[PROBLEM REQUIREMENTS] Only the pictures are to be left out; set down the rest of the records exactly.

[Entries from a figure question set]
***
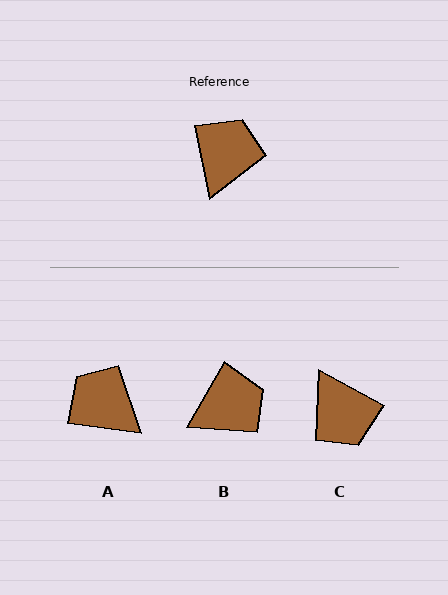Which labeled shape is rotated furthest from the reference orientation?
C, about 131 degrees away.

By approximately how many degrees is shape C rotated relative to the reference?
Approximately 131 degrees clockwise.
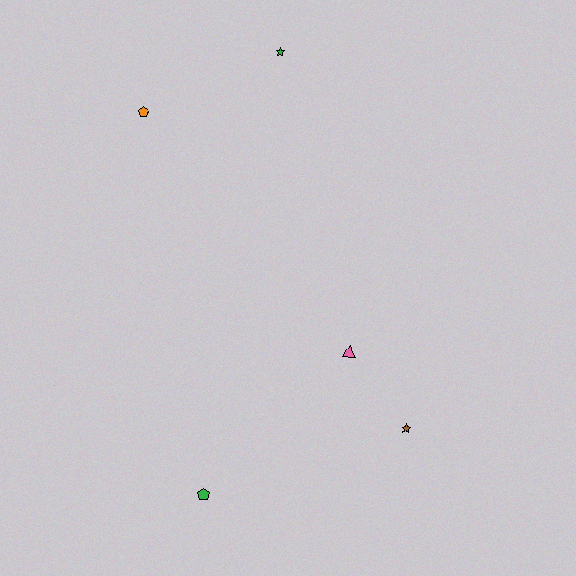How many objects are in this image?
There are 5 objects.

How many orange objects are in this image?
There is 1 orange object.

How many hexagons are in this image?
There are no hexagons.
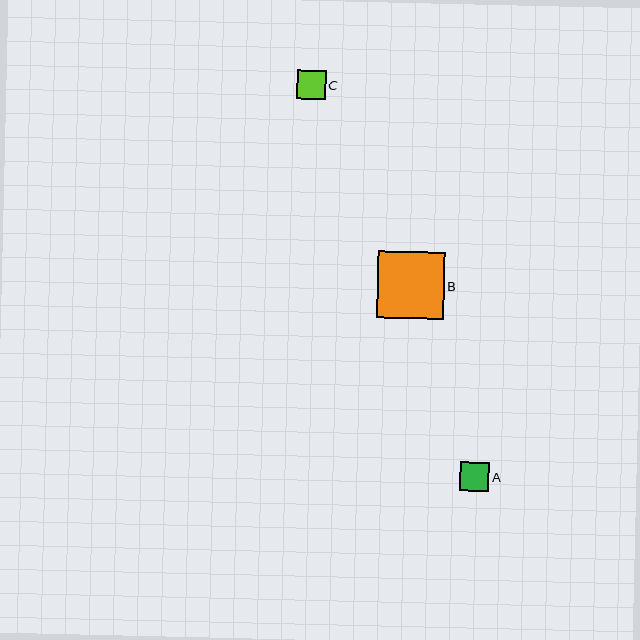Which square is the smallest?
Square C is the smallest with a size of approximately 29 pixels.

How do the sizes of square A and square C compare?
Square A and square C are approximately the same size.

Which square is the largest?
Square B is the largest with a size of approximately 67 pixels.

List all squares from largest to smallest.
From largest to smallest: B, A, C.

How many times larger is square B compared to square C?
Square B is approximately 2.3 times the size of square C.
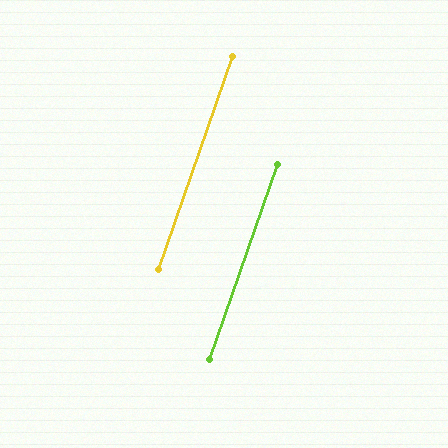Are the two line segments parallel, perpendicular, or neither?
Parallel — their directions differ by only 0.0°.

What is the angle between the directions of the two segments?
Approximately 0 degrees.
***
[ANSWER TO THE TASK]
Which labeled shape is rotated furthest from the reference orientation?
C, about 131 degrees away.

By approximately how many degrees is shape C rotated relative to the reference?
Approximately 131 degrees clockwise.
How many objects are in this image?
There are 5 objects.

How many orange objects are in this image?
There is 1 orange object.

How many hexagons are in this image?
There are no hexagons.
Which square is the smallest?
Square C is the smallest with a size of approximately 29 pixels.

How do the sizes of square A and square C compare?
Square A and square C are approximately the same size.

Which square is the largest?
Square B is the largest with a size of approximately 67 pixels.

List all squares from largest to smallest.
From largest to smallest: B, A, C.

How many times larger is square B compared to square C?
Square B is approximately 2.3 times the size of square C.
Are the two line segments parallel, perpendicular, or neither?
Parallel — their directions differ by only 0.0°.

What is the angle between the directions of the two segments?
Approximately 0 degrees.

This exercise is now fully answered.